* GIVEN INSTRUCTION
Type out the complete listing below word for word, without its pictures.

— start of DATASET EXCERPTS —

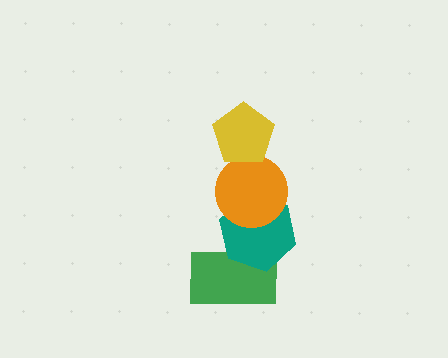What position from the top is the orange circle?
The orange circle is 2nd from the top.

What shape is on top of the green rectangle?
The teal hexagon is on top of the green rectangle.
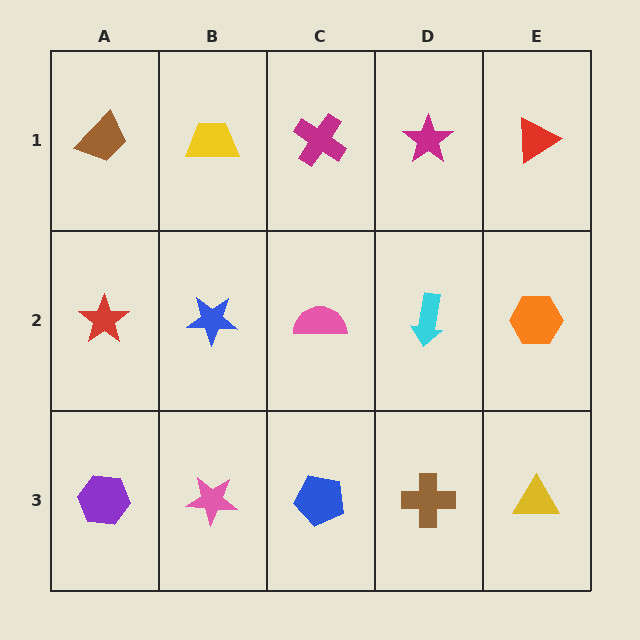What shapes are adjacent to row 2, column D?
A magenta star (row 1, column D), a brown cross (row 3, column D), a pink semicircle (row 2, column C), an orange hexagon (row 2, column E).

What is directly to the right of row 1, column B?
A magenta cross.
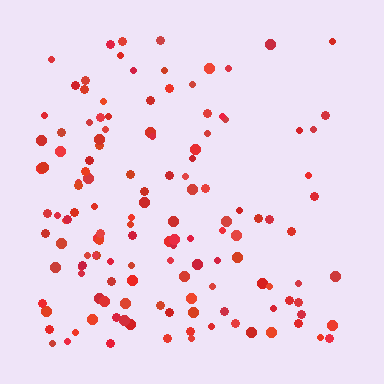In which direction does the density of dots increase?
From right to left, with the left side densest.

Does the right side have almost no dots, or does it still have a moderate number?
Still a moderate number, just noticeably fewer than the left.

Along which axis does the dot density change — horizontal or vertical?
Horizontal.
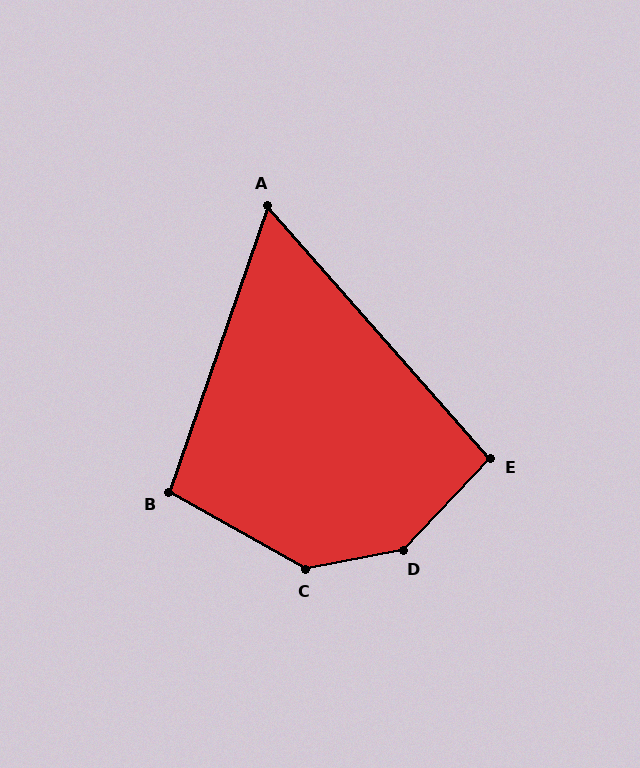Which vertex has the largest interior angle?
D, at approximately 145 degrees.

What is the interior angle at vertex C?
Approximately 139 degrees (obtuse).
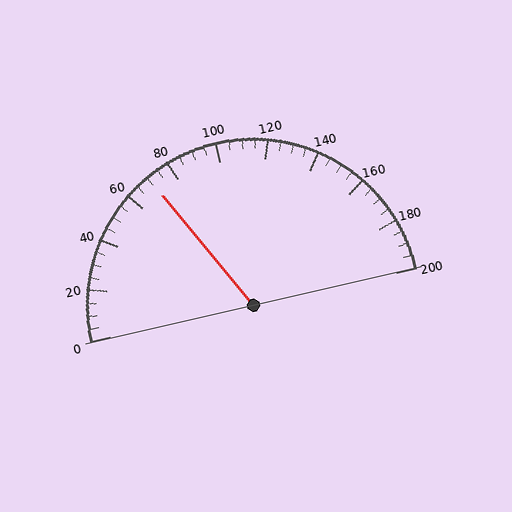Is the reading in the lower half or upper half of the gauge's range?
The reading is in the lower half of the range (0 to 200).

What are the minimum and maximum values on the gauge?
The gauge ranges from 0 to 200.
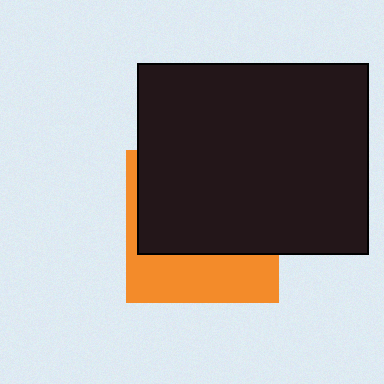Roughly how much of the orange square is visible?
A small part of it is visible (roughly 37%).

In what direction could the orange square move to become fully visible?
The orange square could move down. That would shift it out from behind the black rectangle entirely.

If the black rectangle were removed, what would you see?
You would see the complete orange square.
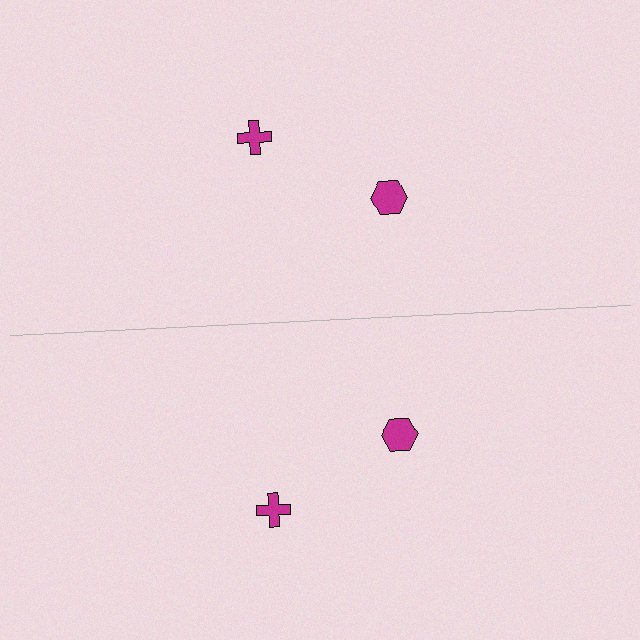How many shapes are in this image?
There are 4 shapes in this image.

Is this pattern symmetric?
Yes, this pattern has bilateral (reflection) symmetry.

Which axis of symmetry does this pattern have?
The pattern has a horizontal axis of symmetry running through the center of the image.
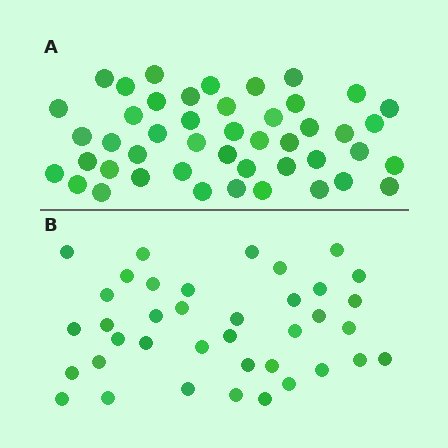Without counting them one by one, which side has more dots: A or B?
Region A (the top region) has more dots.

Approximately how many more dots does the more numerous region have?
Region A has roughly 8 or so more dots than region B.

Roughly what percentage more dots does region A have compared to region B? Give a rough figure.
About 20% more.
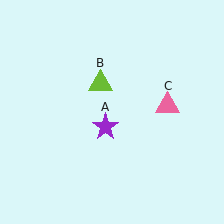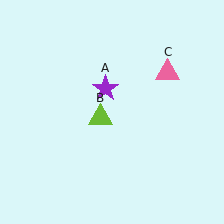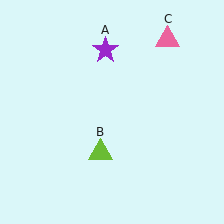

— end of DATASET EXCERPTS —

* WORKED SOLUTION
What position from the top is the orange circle?
The orange circle is 2nd from the top.

What shape is on top of the green rectangle?
The teal hexagon is on top of the green rectangle.
What shapes are adjacent to row 2, column D?
A magenta star (row 1, column D), a brown cross (row 3, column D), a pink semicircle (row 2, column C), an orange hexagon (row 2, column E).

What is directly to the right of row 1, column B?
A magenta cross.
In which direction does the density of dots increase?
From right to left, with the left side densest.

Does the right side have almost no dots, or does it still have a moderate number?
Still a moderate number, just noticeably fewer than the left.

Along which axis does the dot density change — horizontal or vertical?
Horizontal.
Which vertex has the largest interior angle?
D, at approximately 145 degrees.

What is the interior angle at vertex C?
Approximately 139 degrees (obtuse).
Is the reading in the lower half or upper half of the gauge's range?
The reading is in the lower half of the range (0 to 200).

What are the minimum and maximum values on the gauge?
The gauge ranges from 0 to 200.
Roughly how much of the orange square is visible?
A small part of it is visible (roughly 37%).

In what direction could the orange square move to become fully visible?
The orange square could move down. That would shift it out from behind the black rectangle entirely.

If the black rectangle were removed, what would you see?
You would see the complete orange square.
How many shapes are in this image?
There are 4 shapes in this image.

Is this pattern symmetric?
Yes, this pattern has bilateral (reflection) symmetry.

Which axis of symmetry does this pattern have?
The pattern has a horizontal axis of symmetry running through the center of the image.
Without counting them one by one, which side has more dots: A or B?
Region A (the top region) has more dots.

Approximately how many more dots does the more numerous region have?
Region A has roughly 8 or so more dots than region B.

Roughly what percentage more dots does region A have compared to region B? Give a rough figure.
About 20% more.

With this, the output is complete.